■ PROBLEM TO WORK ON ■
Quote every line below exactly and skip any picture.
▽
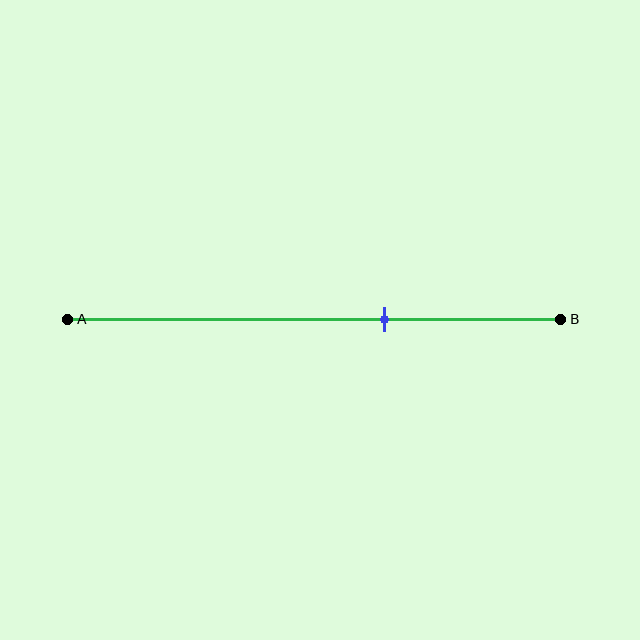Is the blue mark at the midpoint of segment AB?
No, the mark is at about 65% from A, not at the 50% midpoint.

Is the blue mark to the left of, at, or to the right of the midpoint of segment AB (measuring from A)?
The blue mark is to the right of the midpoint of segment AB.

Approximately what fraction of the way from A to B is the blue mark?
The blue mark is approximately 65% of the way from A to B.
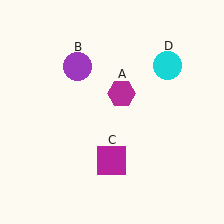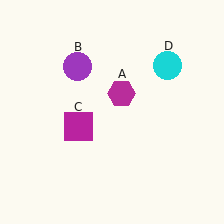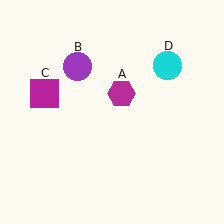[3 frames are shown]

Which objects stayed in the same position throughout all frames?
Magenta hexagon (object A) and purple circle (object B) and cyan circle (object D) remained stationary.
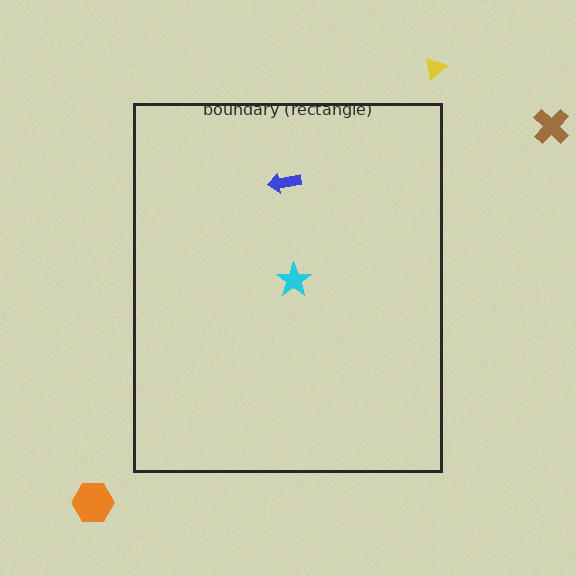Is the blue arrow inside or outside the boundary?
Inside.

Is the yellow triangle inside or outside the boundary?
Outside.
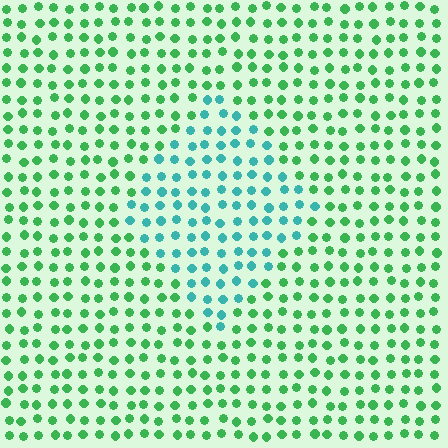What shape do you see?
I see a diamond.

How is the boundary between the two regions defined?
The boundary is defined purely by a slight shift in hue (about 44 degrees). Spacing, size, and orientation are identical on both sides.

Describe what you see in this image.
The image is filled with small green elements in a uniform arrangement. A diamond-shaped region is visible where the elements are tinted to a slightly different hue, forming a subtle color boundary.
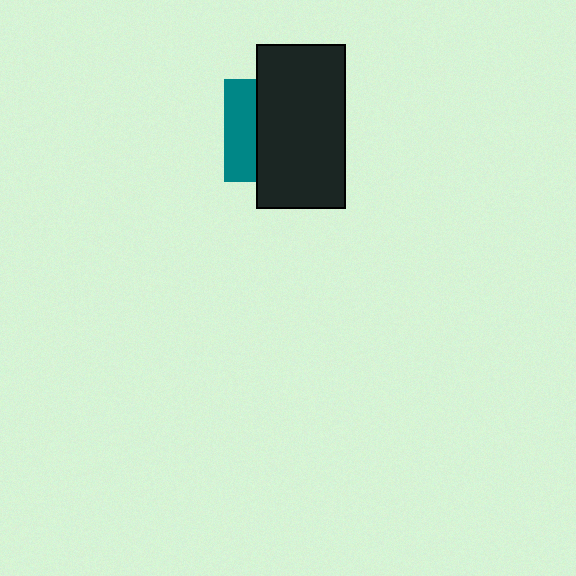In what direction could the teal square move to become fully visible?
The teal square could move left. That would shift it out from behind the black rectangle entirely.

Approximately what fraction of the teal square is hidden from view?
Roughly 69% of the teal square is hidden behind the black rectangle.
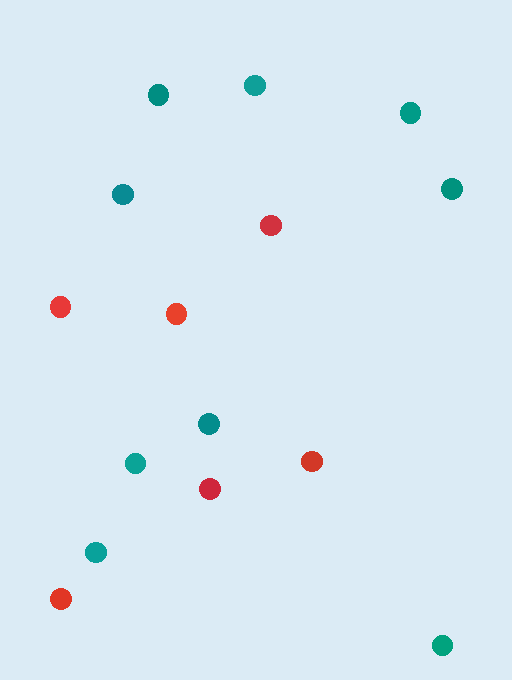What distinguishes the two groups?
There are 2 groups: one group of red circles (6) and one group of teal circles (9).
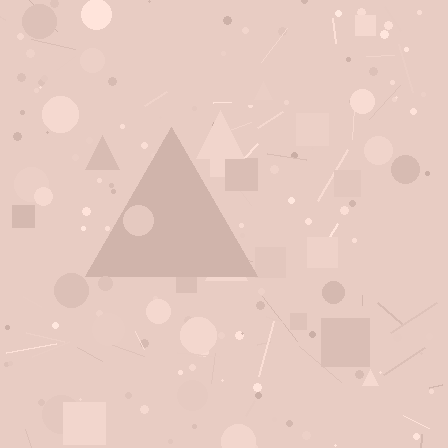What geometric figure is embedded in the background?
A triangle is embedded in the background.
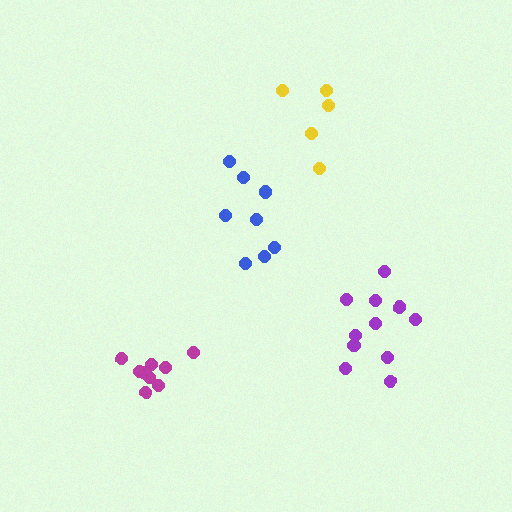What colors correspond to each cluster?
The clusters are colored: yellow, magenta, blue, purple.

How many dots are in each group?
Group 1: 5 dots, Group 2: 9 dots, Group 3: 8 dots, Group 4: 11 dots (33 total).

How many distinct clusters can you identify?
There are 4 distinct clusters.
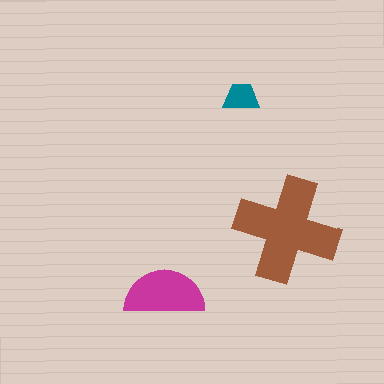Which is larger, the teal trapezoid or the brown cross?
The brown cross.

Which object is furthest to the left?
The magenta semicircle is leftmost.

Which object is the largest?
The brown cross.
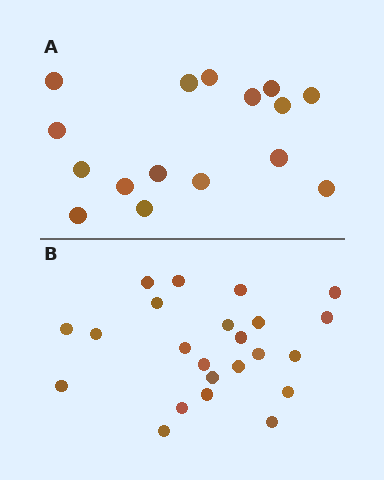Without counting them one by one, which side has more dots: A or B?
Region B (the bottom region) has more dots.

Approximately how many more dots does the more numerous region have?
Region B has roughly 8 or so more dots than region A.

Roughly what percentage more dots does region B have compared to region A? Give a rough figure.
About 45% more.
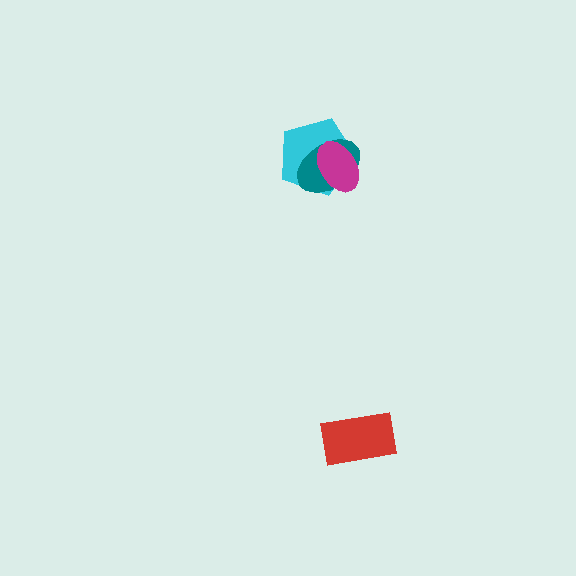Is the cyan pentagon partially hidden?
Yes, it is partially covered by another shape.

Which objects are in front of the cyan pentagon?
2 objects cover part of the cyan pentagon: the teal ellipse and the magenta ellipse.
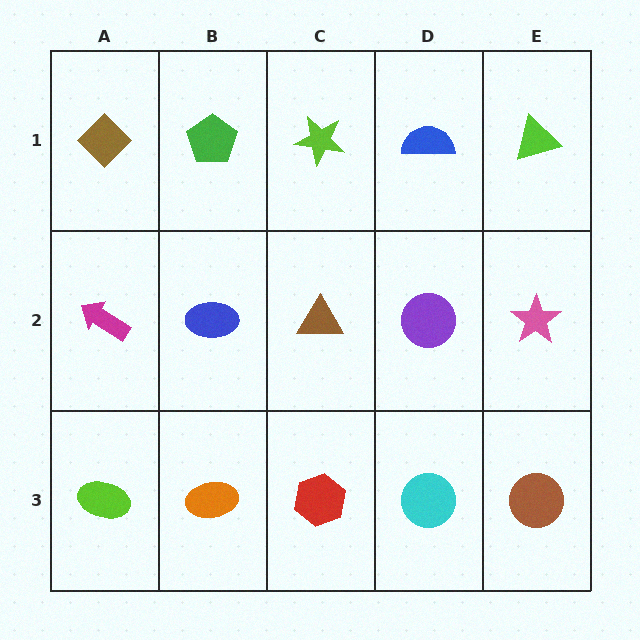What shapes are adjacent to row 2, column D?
A blue semicircle (row 1, column D), a cyan circle (row 3, column D), a brown triangle (row 2, column C), a pink star (row 2, column E).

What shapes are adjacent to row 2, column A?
A brown diamond (row 1, column A), a lime ellipse (row 3, column A), a blue ellipse (row 2, column B).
△
■ RESPONSE TO THIS EXERCISE ■
Is the blue mark at the midpoint of segment AB?
No, the mark is at about 65% from A, not at the 50% midpoint.

Is the blue mark to the left of, at, or to the right of the midpoint of segment AB (measuring from A)?
The blue mark is to the right of the midpoint of segment AB.

Approximately what fraction of the way from A to B is the blue mark?
The blue mark is approximately 65% of the way from A to B.
[3 frames are shown]

Which objects stayed in the same position throughout all frames?
Magenta hexagon (object A) and purple circle (object B) and cyan circle (object D) remained stationary.
Is the blue arrow inside or outside the boundary?
Inside.

Is the yellow triangle inside or outside the boundary?
Outside.
What shape do you see?
I see a diamond.

How is the boundary between the two regions defined?
The boundary is defined purely by a slight shift in hue (about 44 degrees). Spacing, size, and orientation are identical on both sides.

Describe what you see in this image.
The image is filled with small green elements in a uniform arrangement. A diamond-shaped region is visible where the elements are tinted to a slightly different hue, forming a subtle color boundary.
In what direction could the teal square move to become fully visible?
The teal square could move left. That would shift it out from behind the black rectangle entirely.

Approximately what fraction of the teal square is hidden from view?
Roughly 69% of the teal square is hidden behind the black rectangle.
What distinguishes the two groups?
There are 2 groups: one group of red circles (6) and one group of teal circles (9).
What geometric figure is embedded in the background?
A triangle is embedded in the background.
What colors correspond to each cluster?
The clusters are colored: yellow, magenta, blue, purple.

How many dots are in each group?
Group 1: 5 dots, Group 2: 9 dots, Group 3: 8 dots, Group 4: 11 dots (33 total).

How many distinct clusters can you identify?
There are 4 distinct clusters.
Which is larger, the teal trapezoid or the brown cross?
The brown cross.

Which object is furthest to the left?
The magenta semicircle is leftmost.

Which object is the largest?
The brown cross.
Without counting them one by one, which side has more dots: A or B?
Region B (the bottom region) has more dots.

Approximately how many more dots does the more numerous region have?
Region B has roughly 8 or so more dots than region A.

Roughly what percentage more dots does region B have compared to region A? Give a rough figure.
About 45% more.
Is the cyan pentagon partially hidden?
Yes, it is partially covered by another shape.

Which objects are in front of the cyan pentagon?
2 objects cover part of the cyan pentagon: the teal ellipse and the magenta ellipse.
What shapes are adjacent to row 2, column D?
A blue semicircle (row 1, column D), a cyan circle (row 3, column D), a brown triangle (row 2, column C), a pink star (row 2, column E).

What shapes are adjacent to row 2, column A?
A brown diamond (row 1, column A), a lime ellipse (row 3, column A), a blue ellipse (row 2, column B).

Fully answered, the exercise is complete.